**GOAL OF THE EXERCISE**
Every line from the one containing "Is the purple diamond below" through the end of the listing below must be given again exactly, and nothing else; exclude pictures.

[INPUT RECORDS start]

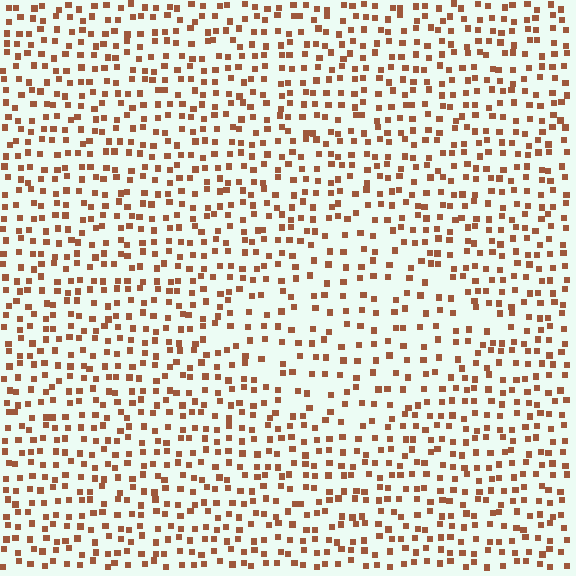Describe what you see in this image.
The image contains small brown elements arranged at two different densities. A diamond-shaped region is visible where the elements are less densely packed than the surrounding area.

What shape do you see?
I see a diamond.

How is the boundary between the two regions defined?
The boundary is defined by a change in element density (approximately 1.7x ratio). All elements are the same color, size, and shape.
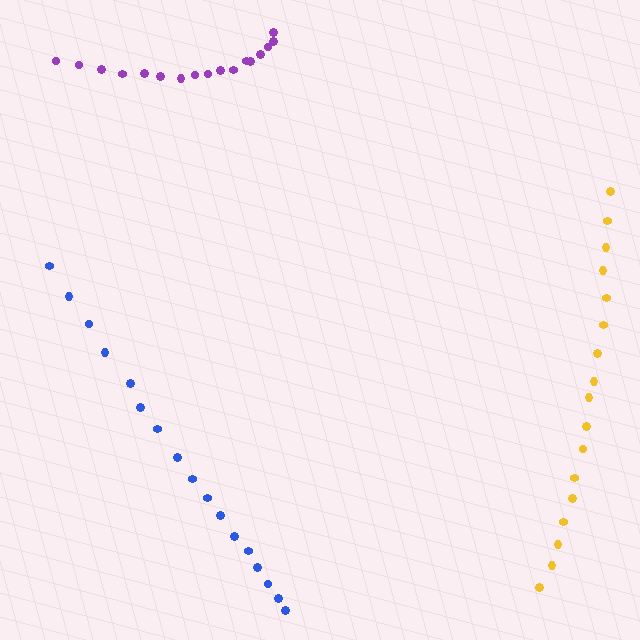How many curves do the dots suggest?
There are 3 distinct paths.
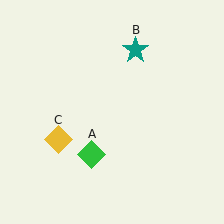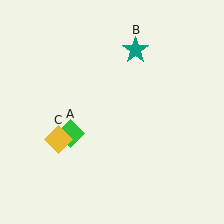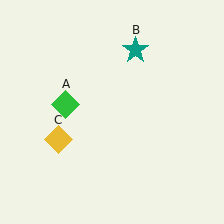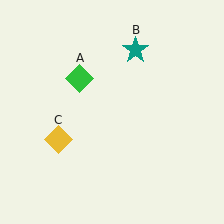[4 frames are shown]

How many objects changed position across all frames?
1 object changed position: green diamond (object A).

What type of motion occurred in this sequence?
The green diamond (object A) rotated clockwise around the center of the scene.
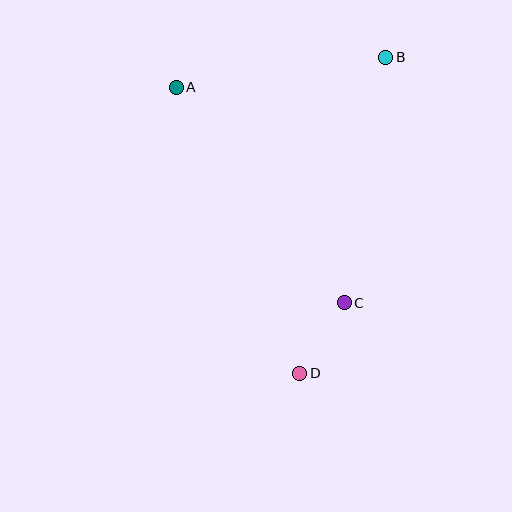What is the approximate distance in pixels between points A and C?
The distance between A and C is approximately 273 pixels.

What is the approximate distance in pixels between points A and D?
The distance between A and D is approximately 311 pixels.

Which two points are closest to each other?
Points C and D are closest to each other.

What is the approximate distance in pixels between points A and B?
The distance between A and B is approximately 212 pixels.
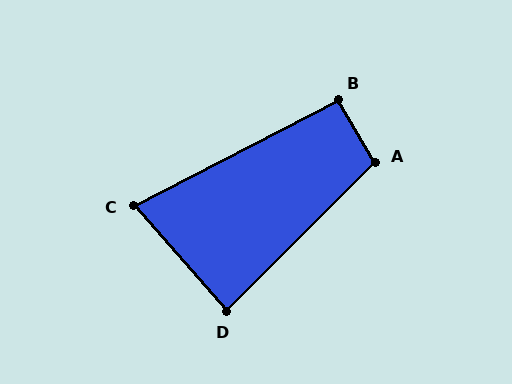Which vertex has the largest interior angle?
A, at approximately 104 degrees.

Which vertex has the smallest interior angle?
C, at approximately 76 degrees.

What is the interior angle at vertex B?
Approximately 94 degrees (obtuse, close to a right angle).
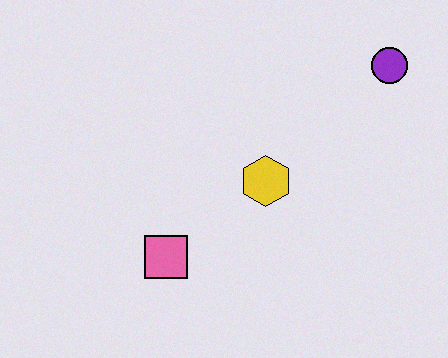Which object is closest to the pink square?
The yellow hexagon is closest to the pink square.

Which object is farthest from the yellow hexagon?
The purple circle is farthest from the yellow hexagon.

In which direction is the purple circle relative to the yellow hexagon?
The purple circle is to the right of the yellow hexagon.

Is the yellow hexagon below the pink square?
No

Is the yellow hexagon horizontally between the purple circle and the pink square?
Yes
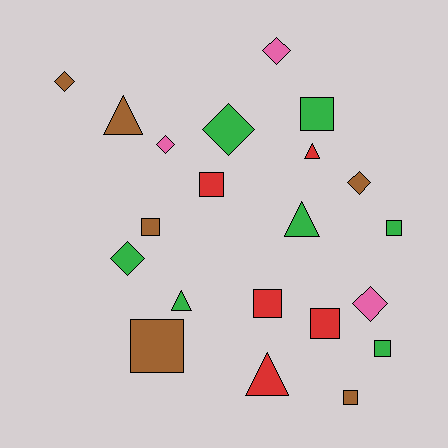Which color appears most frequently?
Green, with 7 objects.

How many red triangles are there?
There are 2 red triangles.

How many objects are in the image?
There are 21 objects.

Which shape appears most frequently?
Square, with 9 objects.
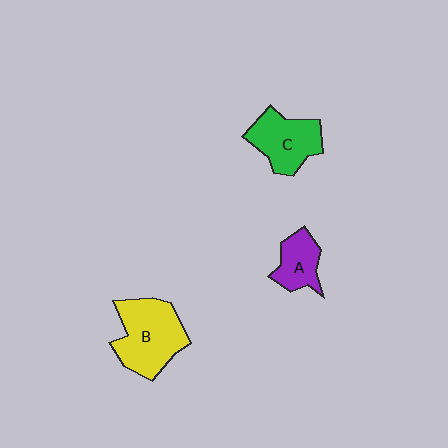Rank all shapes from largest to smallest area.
From largest to smallest: B (yellow), C (green), A (purple).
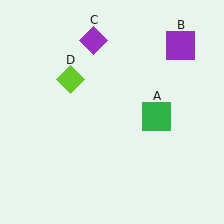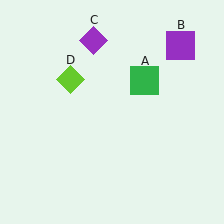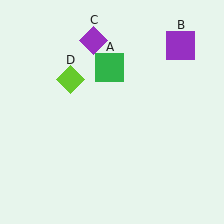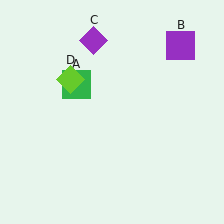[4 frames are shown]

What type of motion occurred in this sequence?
The green square (object A) rotated counterclockwise around the center of the scene.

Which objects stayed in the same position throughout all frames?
Purple square (object B) and purple diamond (object C) and lime diamond (object D) remained stationary.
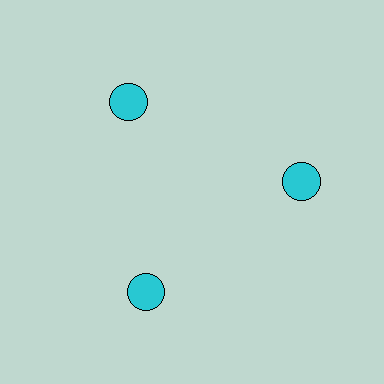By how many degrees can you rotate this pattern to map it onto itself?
The pattern maps onto itself every 120 degrees of rotation.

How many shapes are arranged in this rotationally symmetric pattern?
There are 3 shapes, arranged in 3 groups of 1.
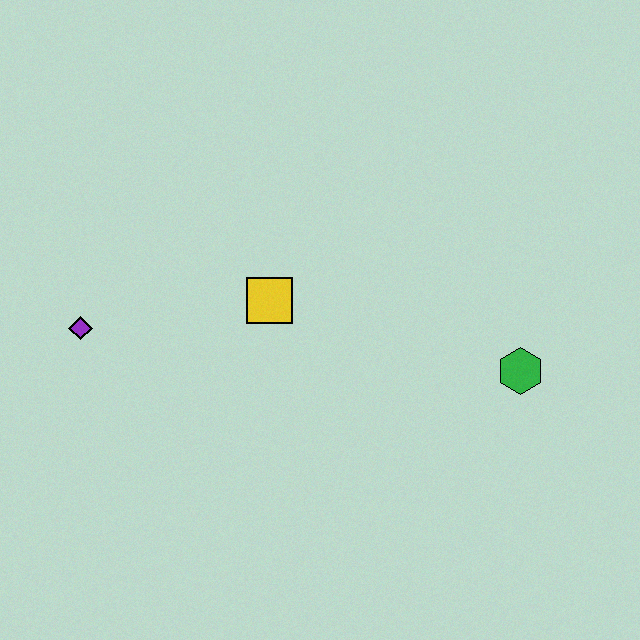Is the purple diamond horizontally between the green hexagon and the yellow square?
No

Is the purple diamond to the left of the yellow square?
Yes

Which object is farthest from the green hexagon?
The purple diamond is farthest from the green hexagon.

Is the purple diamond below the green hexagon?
No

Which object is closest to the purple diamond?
The yellow square is closest to the purple diamond.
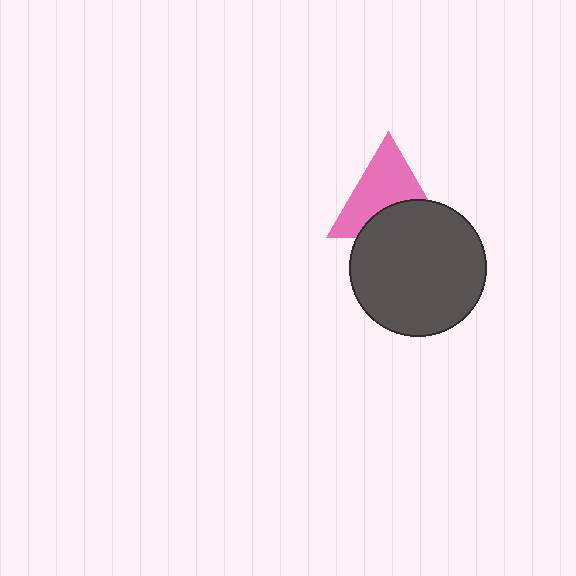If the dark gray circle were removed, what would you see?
You would see the complete pink triangle.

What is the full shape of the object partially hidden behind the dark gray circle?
The partially hidden object is a pink triangle.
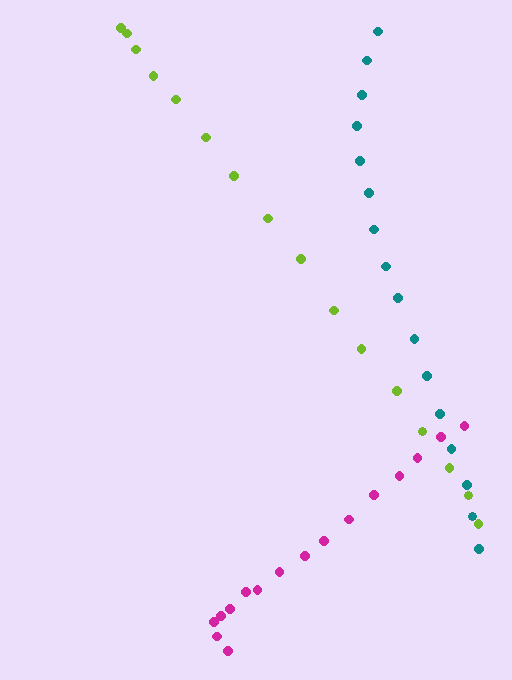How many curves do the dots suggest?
There are 3 distinct paths.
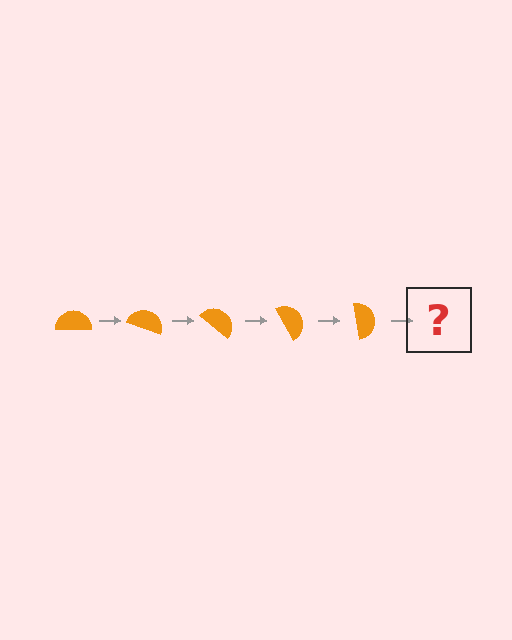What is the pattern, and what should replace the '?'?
The pattern is that the semicircle rotates 20 degrees clockwise each step. The '?' should be an orange semicircle rotated 100 degrees clockwise.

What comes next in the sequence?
The next element should be an orange semicircle rotated 100 degrees clockwise.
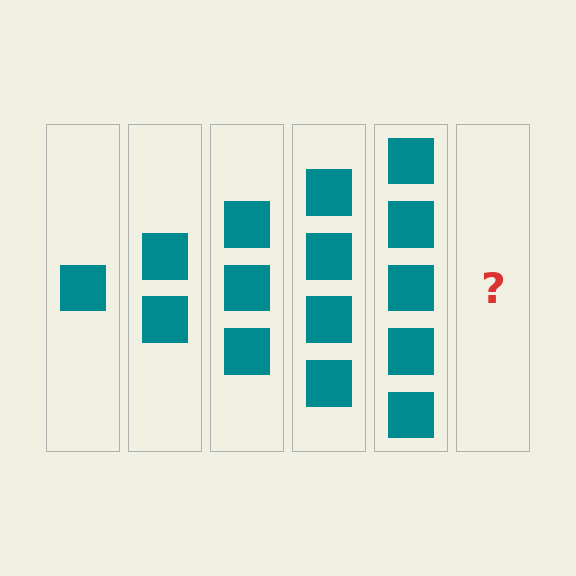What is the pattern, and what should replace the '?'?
The pattern is that each step adds one more square. The '?' should be 6 squares.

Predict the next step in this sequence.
The next step is 6 squares.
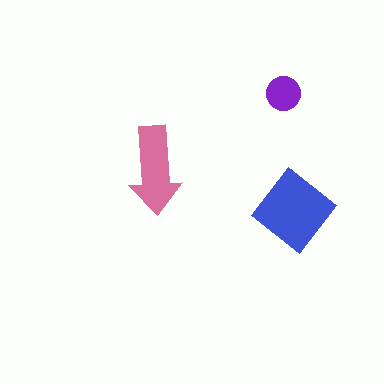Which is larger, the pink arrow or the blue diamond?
The blue diamond.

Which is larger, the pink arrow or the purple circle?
The pink arrow.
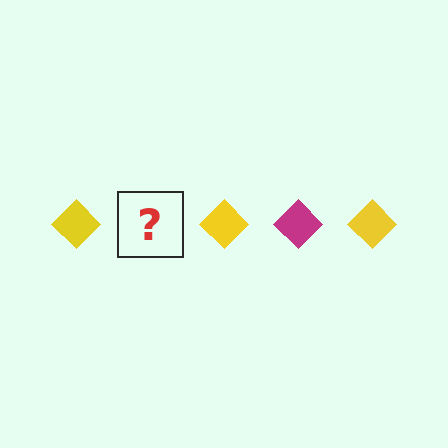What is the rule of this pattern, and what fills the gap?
The rule is that the pattern cycles through yellow, magenta diamonds. The gap should be filled with a magenta diamond.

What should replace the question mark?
The question mark should be replaced with a magenta diamond.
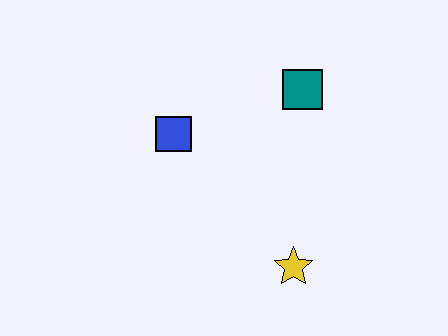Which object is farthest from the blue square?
The yellow star is farthest from the blue square.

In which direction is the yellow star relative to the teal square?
The yellow star is below the teal square.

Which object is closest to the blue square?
The teal square is closest to the blue square.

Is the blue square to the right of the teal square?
No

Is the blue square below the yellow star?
No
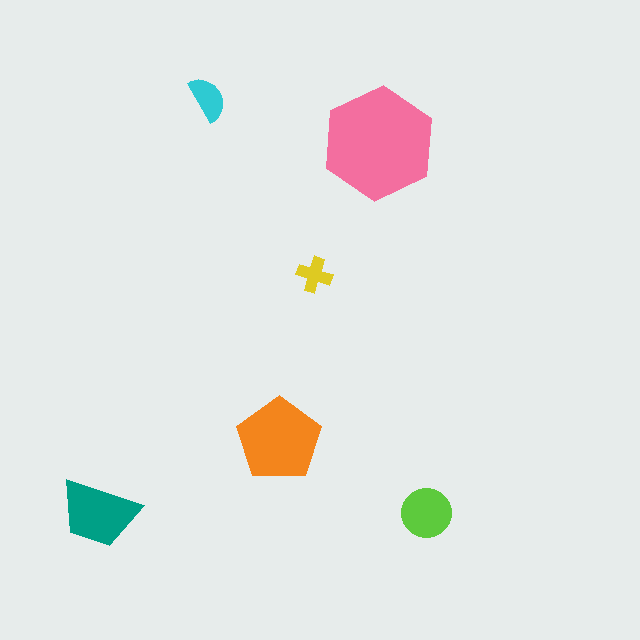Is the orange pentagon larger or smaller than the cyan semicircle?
Larger.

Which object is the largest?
The pink hexagon.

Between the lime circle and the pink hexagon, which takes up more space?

[INPUT RECORDS end]

**TASK ANSWER**
Is the purple diamond below the green hexagon?
No

Which object is closest to the purple diamond?
The yellow square is closest to the purple diamond.
If the dark gray circle were removed, what would you see?
You would see the complete pink triangle.

What is the full shape of the object partially hidden behind the dark gray circle?
The partially hidden object is a pink triangle.
How many curves do the dots suggest?
There are 3 distinct paths.
What is the pattern, and what should replace the '?'?
The pattern is that the semicircle rotates 20 degrees clockwise each step. The '?' should be an orange semicircle rotated 100 degrees clockwise.

What comes next in the sequence?
The next element should be an orange semicircle rotated 100 degrees clockwise.
What is the pattern, and what should replace the '?'?
The pattern is that each step adds one more square. The '?' should be 6 squares.

Predict the next step in this sequence.
The next step is 6 squares.
Which is larger, the pink arrow or the blue diamond?
The blue diamond.

Which is larger, the pink arrow or the purple circle?
The pink arrow.
What is the rule of this pattern, and what fills the gap?
The rule is that the pattern cycles through yellow, magenta diamonds. The gap should be filled with a magenta diamond.

What should replace the question mark?
The question mark should be replaced with a magenta diamond.
Which object is farthest from the blue square?
The yellow star is farthest from the blue square.

In which direction is the yellow star relative to the teal square?
The yellow star is below the teal square.

Which object is closest to the blue square?
The teal square is closest to the blue square.

Is the blue square to the right of the teal square?
No

Is the blue square below the yellow star?
No
Is the orange pentagon larger or smaller than the cyan semicircle?
Larger.

Which object is the largest?
The pink hexagon.

Between the lime circle and the pink hexagon, which takes up more space?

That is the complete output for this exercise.